REQUIRED TASK:
Retype the material below word for word, leaving out the pictures.

## begin DATA FOR THIS TASK

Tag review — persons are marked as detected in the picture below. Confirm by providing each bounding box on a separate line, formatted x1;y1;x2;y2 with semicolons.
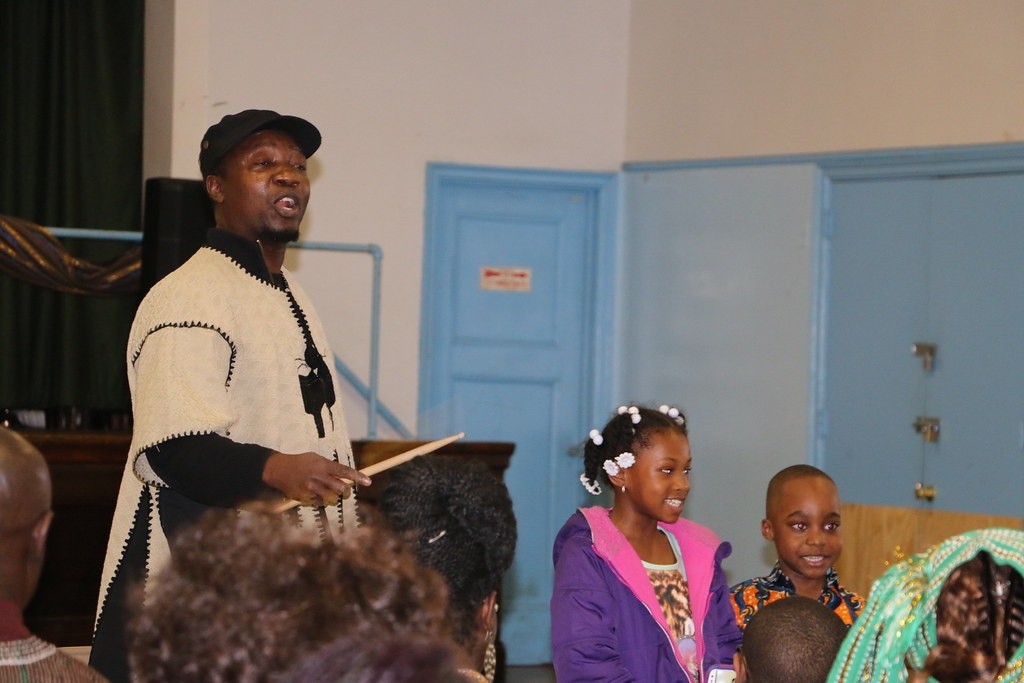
1;426;112;683
138;507;457;681
273;628;492;683
732;595;849;683
550;405;742;683
902;550;1024;683
362;456;518;675
87;108;374;682
728;464;867;646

## end DATA FOR THIS TASK

RIGHT ANSWER:
Tag review — persons are marked as detected in the picture below. Confirm by providing each bounding box on a separate line, formatted x1;y1;x2;y2 with semicolons.
1;426;112;683
138;507;457;681
273;628;492;683
732;595;849;683
550;405;742;683
902;550;1024;683
362;456;518;675
87;108;374;682
728;464;867;646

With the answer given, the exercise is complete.